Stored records
---
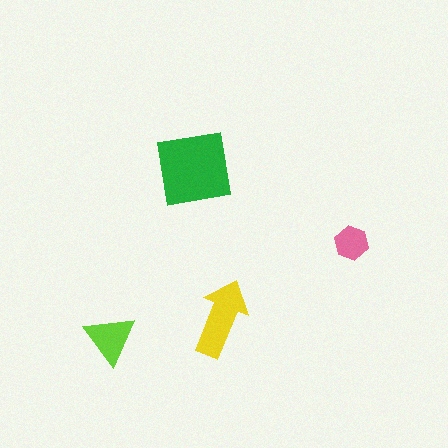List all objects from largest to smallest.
The green square, the yellow arrow, the lime triangle, the pink hexagon.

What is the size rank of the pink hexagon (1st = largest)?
4th.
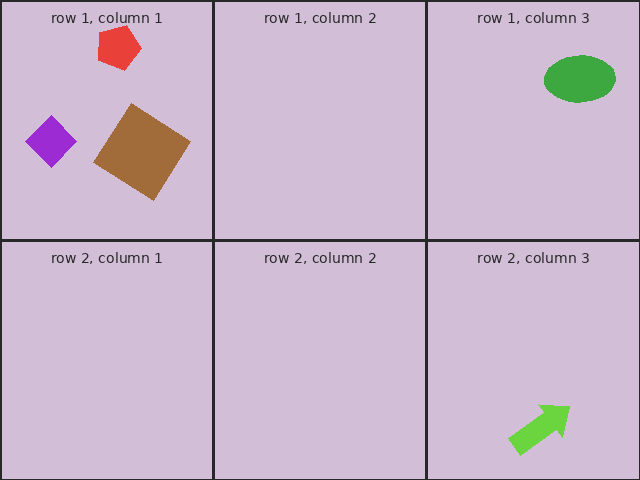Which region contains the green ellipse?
The row 1, column 3 region.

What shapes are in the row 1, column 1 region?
The purple diamond, the red pentagon, the brown diamond.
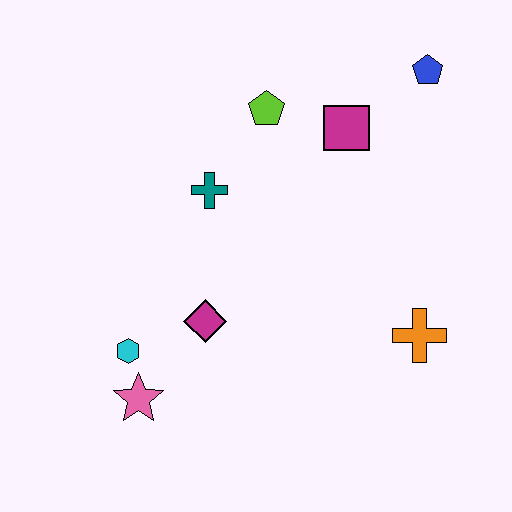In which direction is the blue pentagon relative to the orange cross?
The blue pentagon is above the orange cross.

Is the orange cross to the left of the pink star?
No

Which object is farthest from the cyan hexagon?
The blue pentagon is farthest from the cyan hexagon.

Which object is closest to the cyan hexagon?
The pink star is closest to the cyan hexagon.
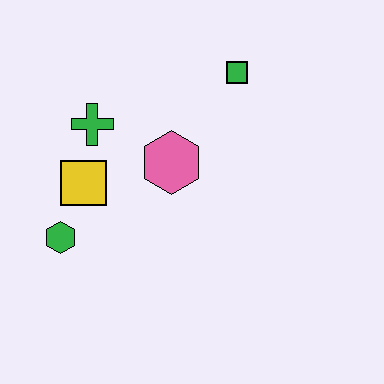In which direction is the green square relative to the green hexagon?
The green square is to the right of the green hexagon.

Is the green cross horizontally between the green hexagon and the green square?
Yes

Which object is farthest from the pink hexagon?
The green hexagon is farthest from the pink hexagon.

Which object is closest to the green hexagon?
The yellow square is closest to the green hexagon.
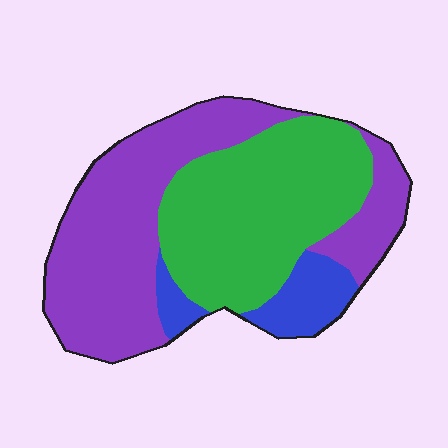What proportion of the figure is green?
Green takes up about two fifths (2/5) of the figure.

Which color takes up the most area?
Purple, at roughly 50%.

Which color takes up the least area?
Blue, at roughly 10%.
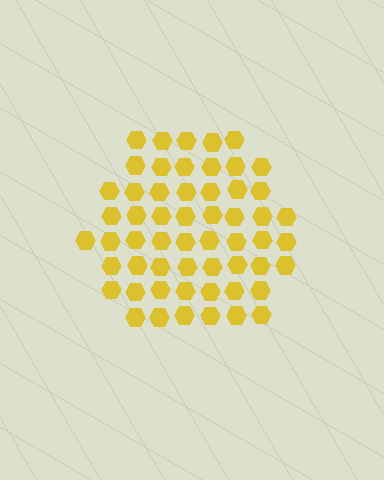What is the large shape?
The large shape is a hexagon.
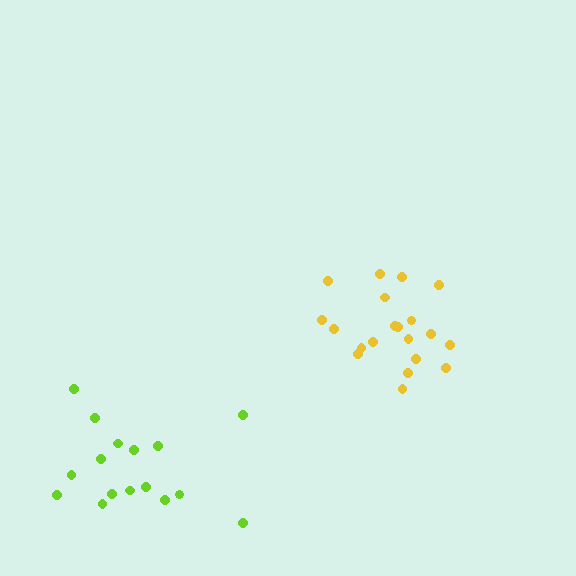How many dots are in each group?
Group 1: 20 dots, Group 2: 16 dots (36 total).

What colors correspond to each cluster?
The clusters are colored: yellow, lime.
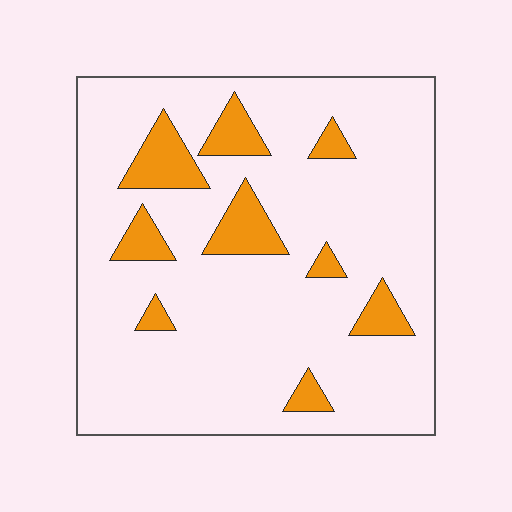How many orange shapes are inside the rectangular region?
---
Reproduce nothing but the lines that run from the line containing "How many dots are in each group?" through the last line of the records, inclusive. Omit the pictures.

**Result for this exercise**
How many dots are in each group?
Group 1: 20 dots, Group 2: 16 dots (36 total).

What colors correspond to each cluster?
The clusters are colored: yellow, lime.
How many orange shapes are inside the rectangular region?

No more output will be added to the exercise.